----- ROWS
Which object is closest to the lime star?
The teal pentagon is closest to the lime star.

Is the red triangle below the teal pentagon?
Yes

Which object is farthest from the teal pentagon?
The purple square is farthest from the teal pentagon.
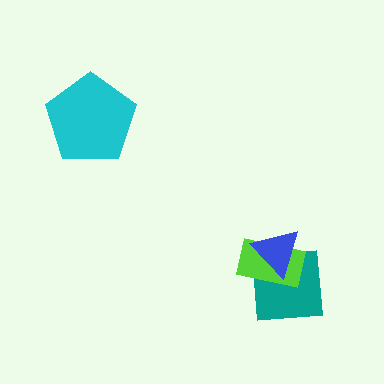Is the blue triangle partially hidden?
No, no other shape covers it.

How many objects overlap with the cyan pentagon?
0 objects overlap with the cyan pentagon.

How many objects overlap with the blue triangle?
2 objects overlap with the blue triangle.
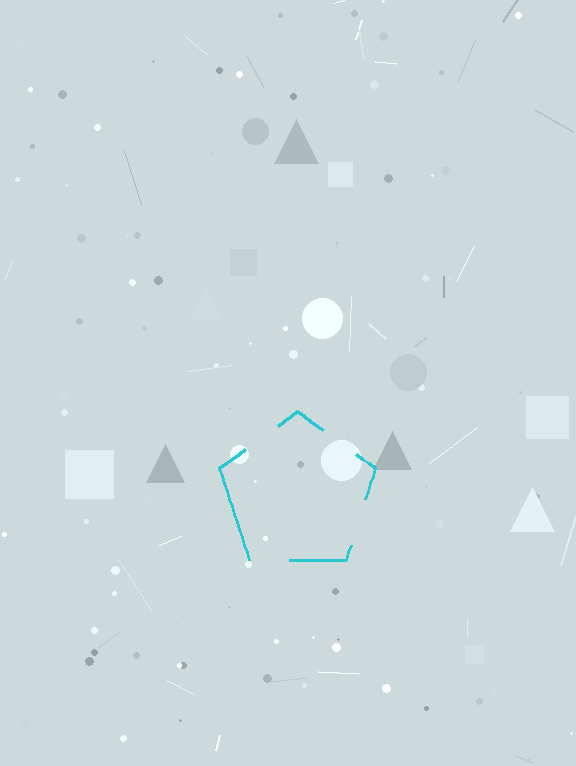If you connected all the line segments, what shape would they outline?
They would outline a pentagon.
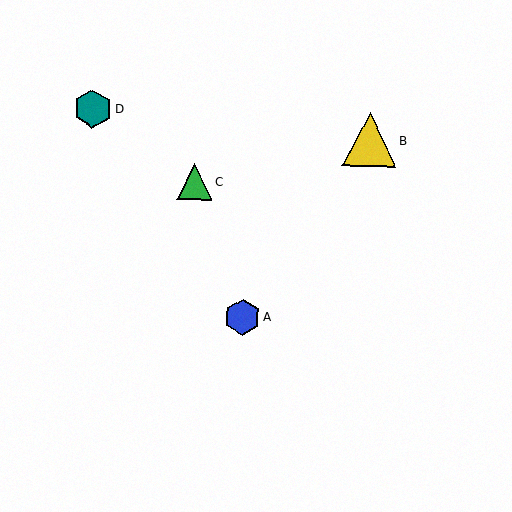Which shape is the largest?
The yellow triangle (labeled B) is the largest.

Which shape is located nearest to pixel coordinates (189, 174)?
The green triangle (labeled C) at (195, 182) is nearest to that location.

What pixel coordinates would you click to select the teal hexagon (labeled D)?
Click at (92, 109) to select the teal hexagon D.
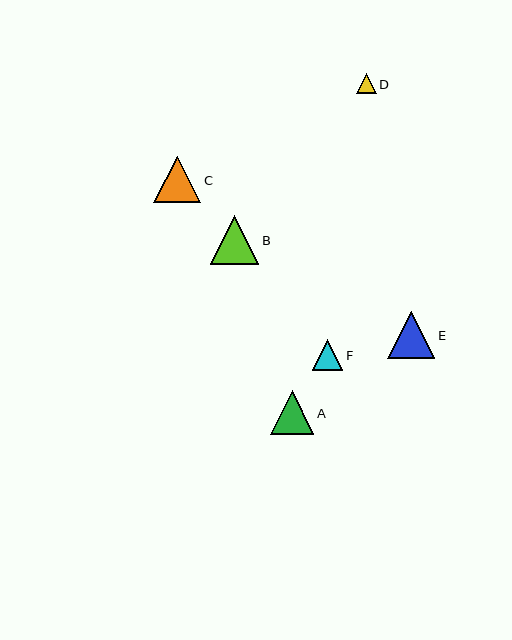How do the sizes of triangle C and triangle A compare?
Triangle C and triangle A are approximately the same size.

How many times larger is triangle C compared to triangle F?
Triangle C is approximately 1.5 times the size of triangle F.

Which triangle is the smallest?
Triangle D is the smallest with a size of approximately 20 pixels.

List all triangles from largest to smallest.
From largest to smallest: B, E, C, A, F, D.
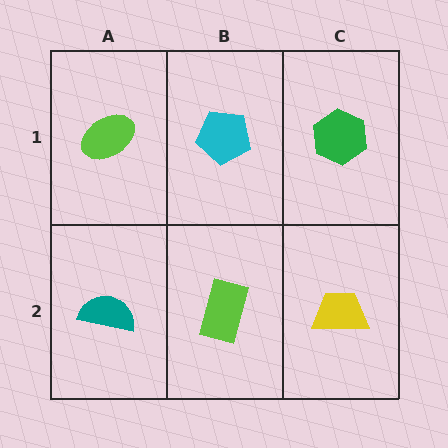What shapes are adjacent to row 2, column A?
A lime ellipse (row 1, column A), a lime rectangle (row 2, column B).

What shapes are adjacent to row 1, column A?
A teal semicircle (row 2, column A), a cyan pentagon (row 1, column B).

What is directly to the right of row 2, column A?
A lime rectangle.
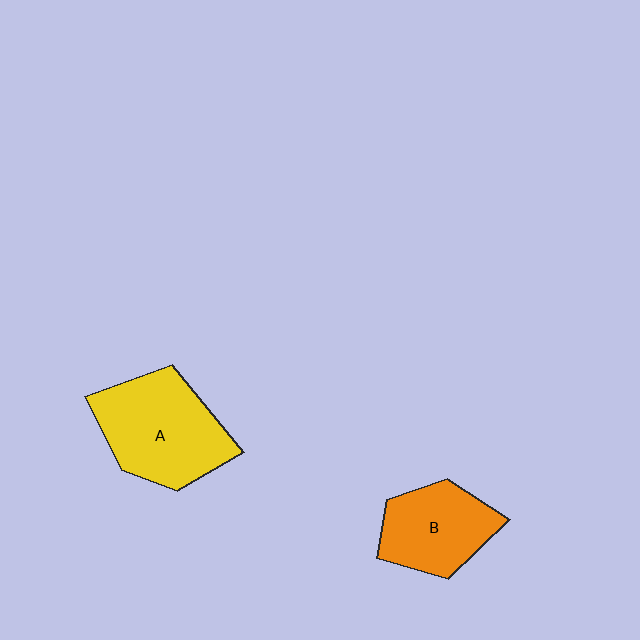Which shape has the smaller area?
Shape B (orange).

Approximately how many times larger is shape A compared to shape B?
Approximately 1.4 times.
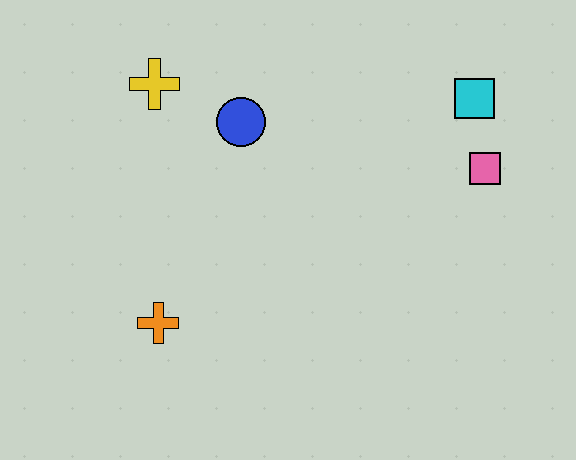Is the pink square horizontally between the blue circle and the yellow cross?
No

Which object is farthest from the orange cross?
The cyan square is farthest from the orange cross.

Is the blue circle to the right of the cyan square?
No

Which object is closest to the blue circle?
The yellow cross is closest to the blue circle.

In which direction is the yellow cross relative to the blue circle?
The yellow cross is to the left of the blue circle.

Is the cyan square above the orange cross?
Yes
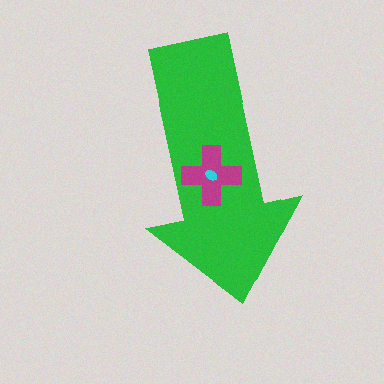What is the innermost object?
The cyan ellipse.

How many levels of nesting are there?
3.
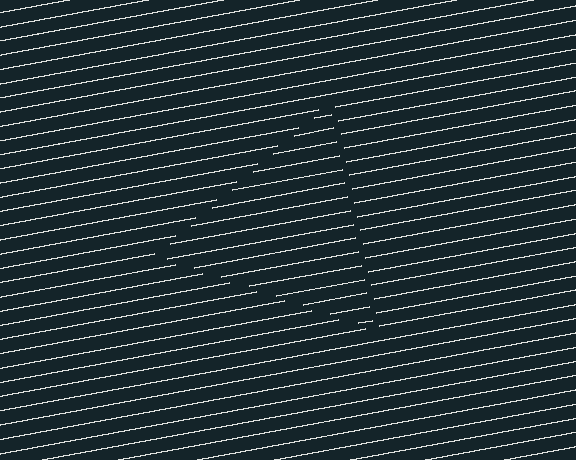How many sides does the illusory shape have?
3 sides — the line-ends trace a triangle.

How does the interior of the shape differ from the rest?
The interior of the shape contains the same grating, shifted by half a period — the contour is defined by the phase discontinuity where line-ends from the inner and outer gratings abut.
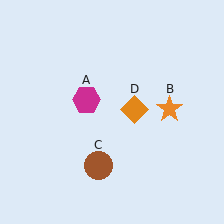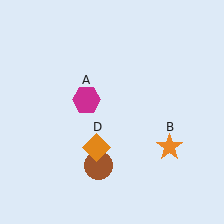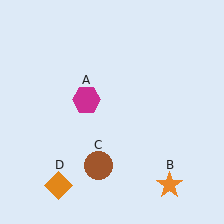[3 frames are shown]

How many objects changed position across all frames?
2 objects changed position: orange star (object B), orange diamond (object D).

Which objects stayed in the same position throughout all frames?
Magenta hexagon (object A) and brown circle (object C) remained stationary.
----------
----- ROWS
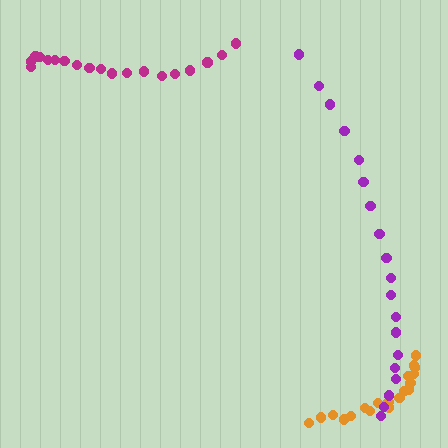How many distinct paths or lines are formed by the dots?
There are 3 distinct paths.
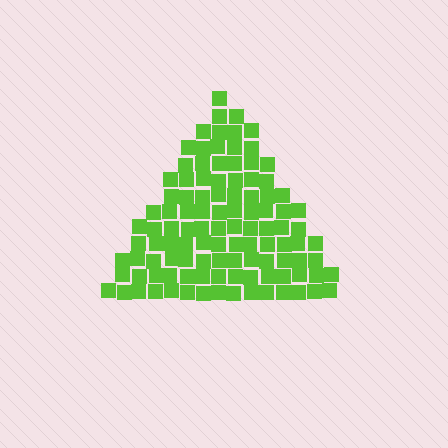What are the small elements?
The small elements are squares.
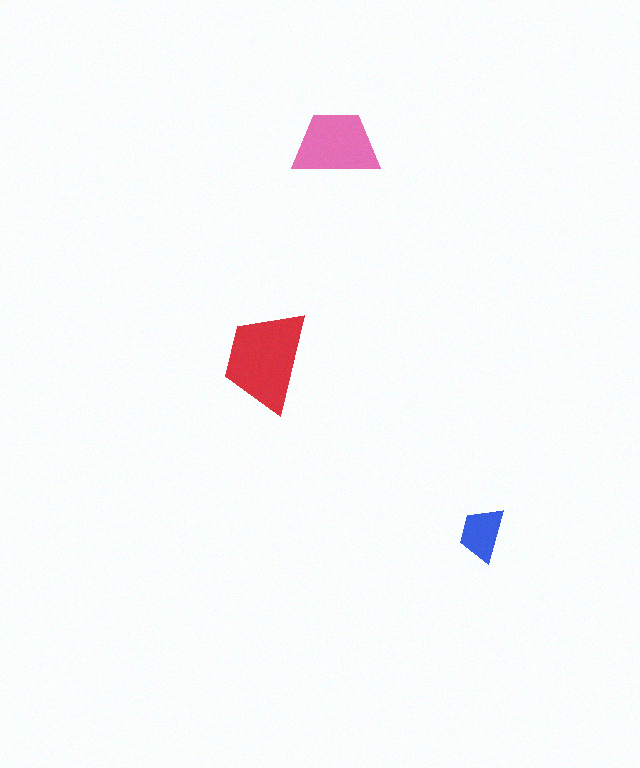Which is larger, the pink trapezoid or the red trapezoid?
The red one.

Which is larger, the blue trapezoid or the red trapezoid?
----------
----- ROWS
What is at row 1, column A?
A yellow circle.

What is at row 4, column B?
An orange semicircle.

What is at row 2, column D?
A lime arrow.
----------
> _WORK INSTRUCTIONS_: Above are the records. Print exactly the lines from the one containing "Is the cyan square above the orange cross?" to the one containing "[3 frames are shown]", both included, and nothing else; pictures are excluded.

> _ANSWER_:
Is the cyan square above the orange cross?
Yes
What is the innermost object?
The cyan ellipse.

How many levels of nesting are there?
3.
How many sides does the illusory shape have?
3 sides — the line-ends trace a triangle.

How does the interior of the shape differ from the rest?
The interior of the shape contains the same grating, shifted by half a period — the contour is defined by the phase discontinuity where line-ends from the inner and outer gratings abut.
[3 frames are shown]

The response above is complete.